* Source records:
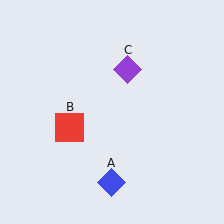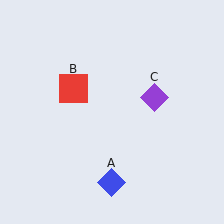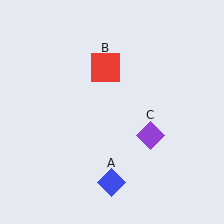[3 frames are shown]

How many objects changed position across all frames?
2 objects changed position: red square (object B), purple diamond (object C).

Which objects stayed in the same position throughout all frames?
Blue diamond (object A) remained stationary.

* Work instructions:
Give an exact copy of the data, and omit any pictures it holds.

* Output for this exercise:
[3 frames are shown]

How many objects changed position across all frames?
2 objects changed position: red square (object B), purple diamond (object C).

Which objects stayed in the same position throughout all frames?
Blue diamond (object A) remained stationary.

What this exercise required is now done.